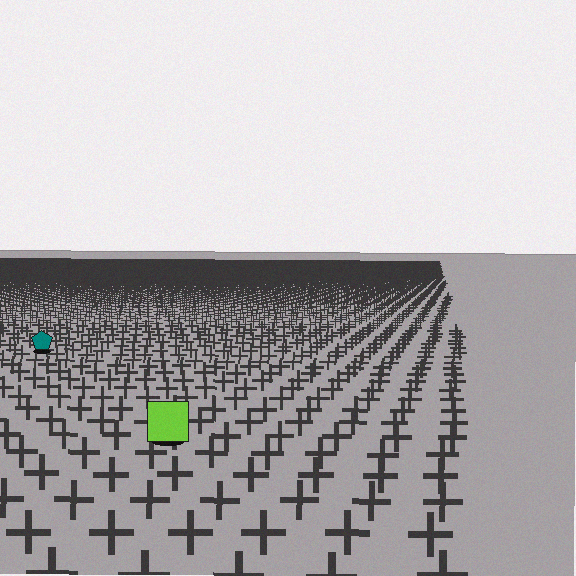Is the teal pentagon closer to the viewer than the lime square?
No. The lime square is closer — you can tell from the texture gradient: the ground texture is coarser near it.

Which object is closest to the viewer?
The lime square is closest. The texture marks near it are larger and more spread out.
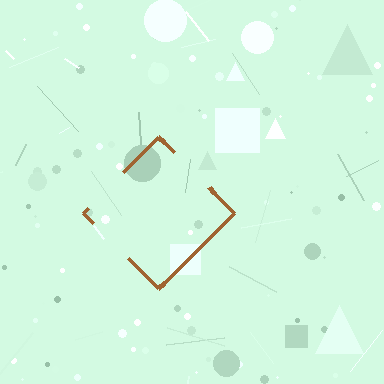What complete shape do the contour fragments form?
The contour fragments form a diamond.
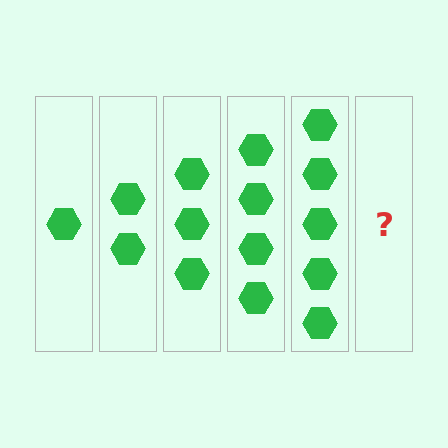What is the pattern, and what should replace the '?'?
The pattern is that each step adds one more hexagon. The '?' should be 6 hexagons.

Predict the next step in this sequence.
The next step is 6 hexagons.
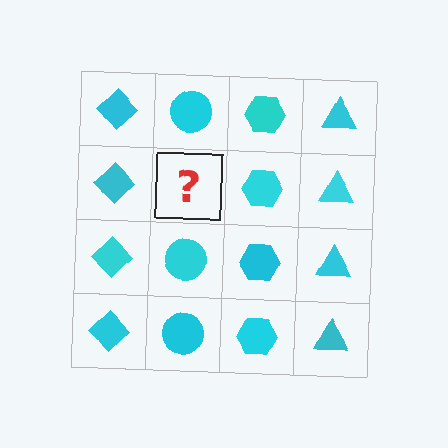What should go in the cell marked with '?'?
The missing cell should contain a cyan circle.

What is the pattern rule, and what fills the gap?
The rule is that each column has a consistent shape. The gap should be filled with a cyan circle.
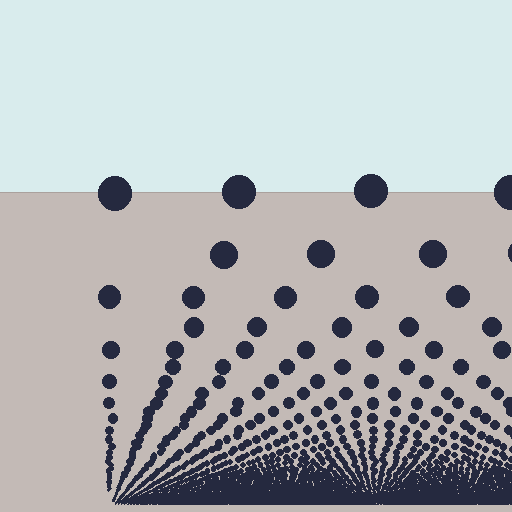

________________

▶ _Directions_:
Reproduce exactly and only the lines from the one with "What complete shape" through the last entry, both included, excluding every picture.

▶ _Task response_:
What complete shape do the contour fragments form?
The contour fragments form a diamond.
What is the pattern, and what should replace the '?'?
The pattern is that each step adds one more hexagon. The '?' should be 6 hexagons.

Predict the next step in this sequence.
The next step is 6 hexagons.
What should go in the cell marked with '?'?
The missing cell should contain a cyan circle.

What is the pattern rule, and what fills the gap?
The rule is that each column has a consistent shape. The gap should be filled with a cyan circle.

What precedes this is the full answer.